------ Dataset records

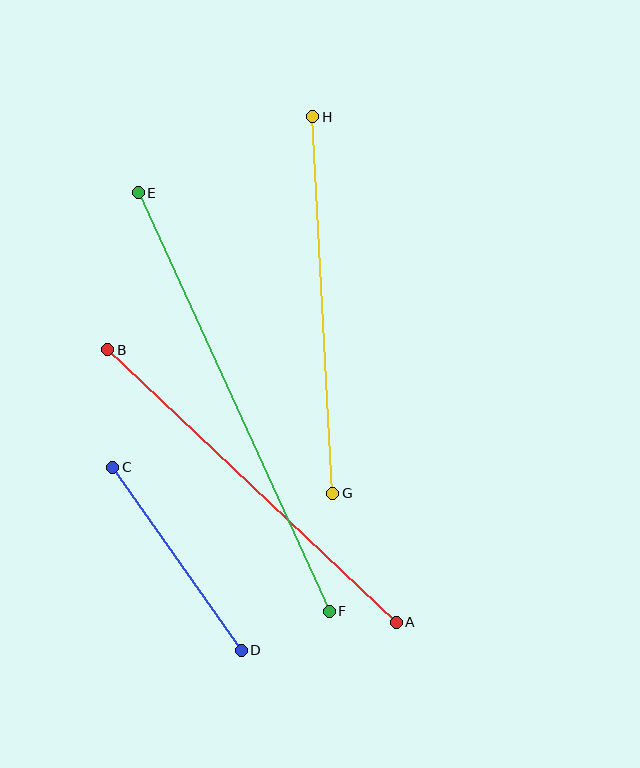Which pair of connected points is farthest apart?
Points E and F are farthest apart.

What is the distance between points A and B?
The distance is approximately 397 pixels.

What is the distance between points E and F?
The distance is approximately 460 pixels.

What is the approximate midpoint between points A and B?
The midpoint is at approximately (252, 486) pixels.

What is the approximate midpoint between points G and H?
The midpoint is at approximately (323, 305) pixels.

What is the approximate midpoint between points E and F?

------------

◆ Aim of the exercise ◆
Omit the pictures, then output the rest of the listing exactly.

◆ Answer below ◆
Which pair of connected points is farthest apart?
Points E and F are farthest apart.

What is the distance between points A and B?
The distance is approximately 397 pixels.

What is the distance between points E and F?
The distance is approximately 460 pixels.

What is the approximate midpoint between points A and B?
The midpoint is at approximately (252, 486) pixels.

What is the approximate midpoint between points G and H?
The midpoint is at approximately (323, 305) pixels.

What is the approximate midpoint between points E and F?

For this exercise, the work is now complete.